What to produce :: Repeat the entries below exactly as they appear, with no pictures.

::::::::::

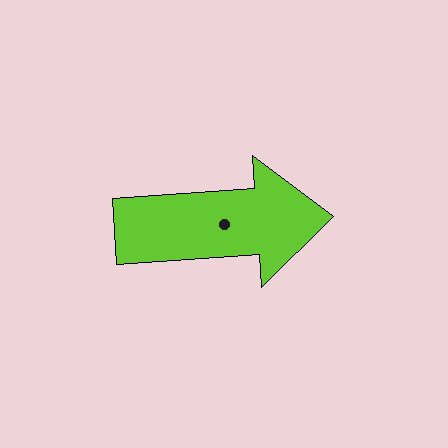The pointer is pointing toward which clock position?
Roughly 3 o'clock.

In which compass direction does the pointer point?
East.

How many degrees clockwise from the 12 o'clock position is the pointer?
Approximately 86 degrees.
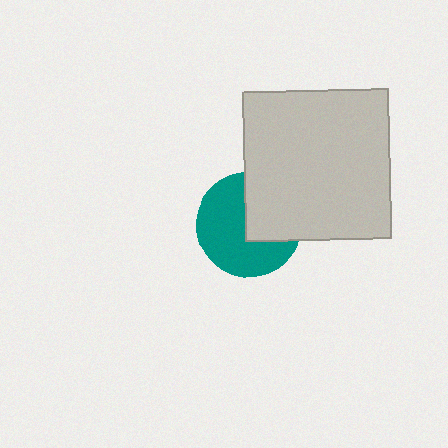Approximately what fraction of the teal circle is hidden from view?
Roughly 39% of the teal circle is hidden behind the light gray rectangle.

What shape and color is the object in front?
The object in front is a light gray rectangle.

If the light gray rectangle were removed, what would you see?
You would see the complete teal circle.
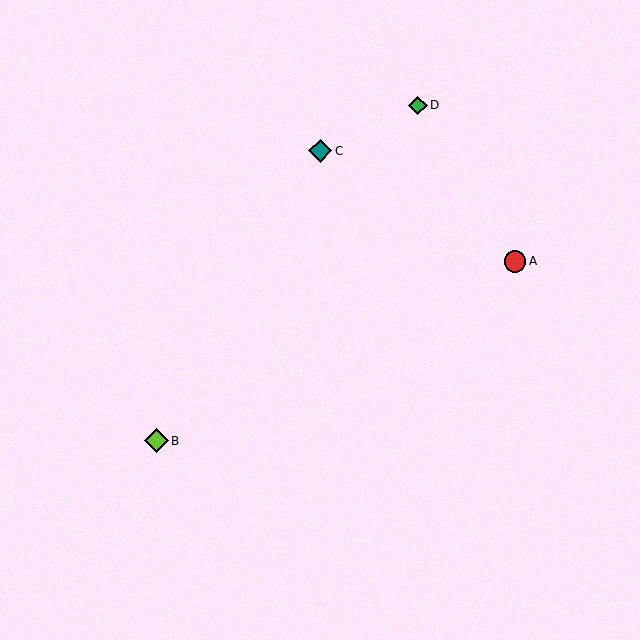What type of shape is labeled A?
Shape A is a red circle.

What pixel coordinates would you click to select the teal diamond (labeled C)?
Click at (320, 151) to select the teal diamond C.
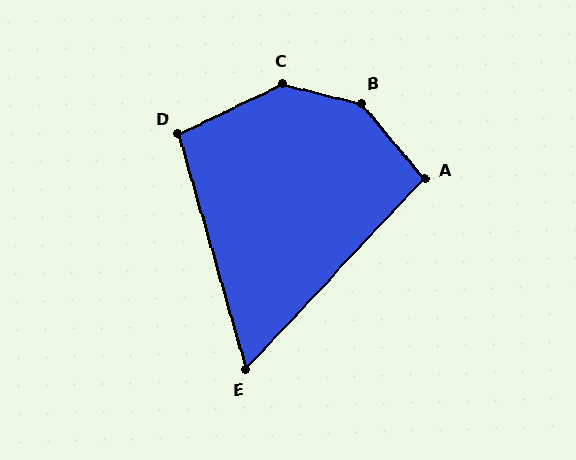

::::::::::

Expected answer ::
The pointer is pointing toward which clock position?
Roughly 3 o'clock.

In which compass direction does the pointer point?
East.

How many degrees clockwise from the 12 o'clock position is the pointer?
Approximately 86 degrees.
Approximately what fraction of the teal circle is hidden from view?
Roughly 39% of the teal circle is hidden behind the light gray rectangle.

What shape and color is the object in front?
The object in front is a light gray rectangle.

If the light gray rectangle were removed, what would you see?
You would see the complete teal circle.
What type of shape is labeled A?
Shape A is a red circle.

What pixel coordinates would you click to select the teal diamond (labeled C)?
Click at (320, 151) to select the teal diamond C.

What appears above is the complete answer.